* **Given problem**
Output nothing but the lines from the one with "What are the pixel coordinates of D?" through the one with "What is the distance between points A and B?", including both. Leave the pictures out of the copy.

=== Given records ===

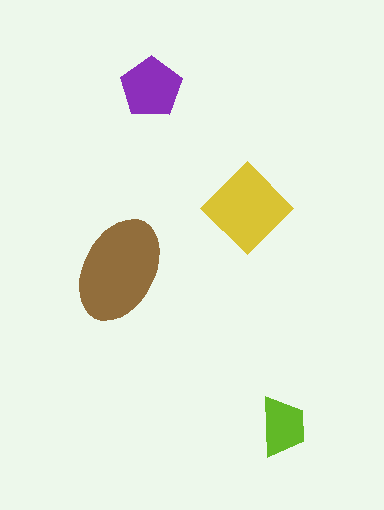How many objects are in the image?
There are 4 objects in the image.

===
=== Given records ===

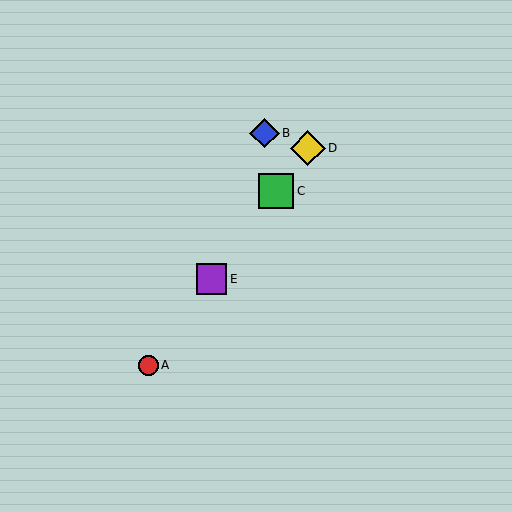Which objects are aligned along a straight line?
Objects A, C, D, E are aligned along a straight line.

===
=== Given records ===

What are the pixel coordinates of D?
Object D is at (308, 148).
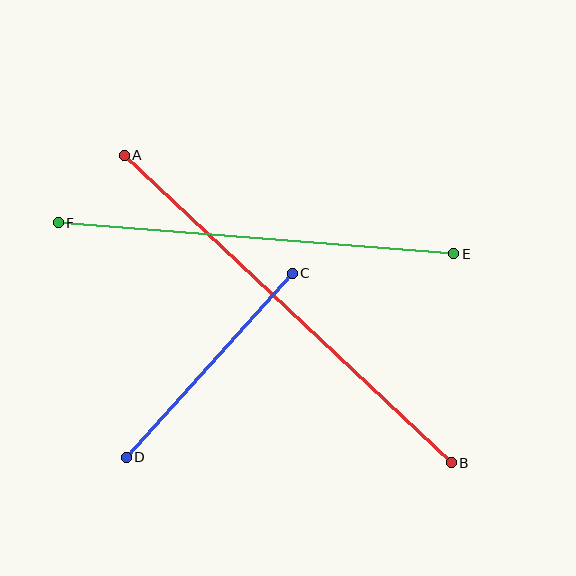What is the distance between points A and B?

===

* **Exercise solution**
What are the pixel coordinates of D?
Object D is at (308, 148).
What is the distance between points A and B?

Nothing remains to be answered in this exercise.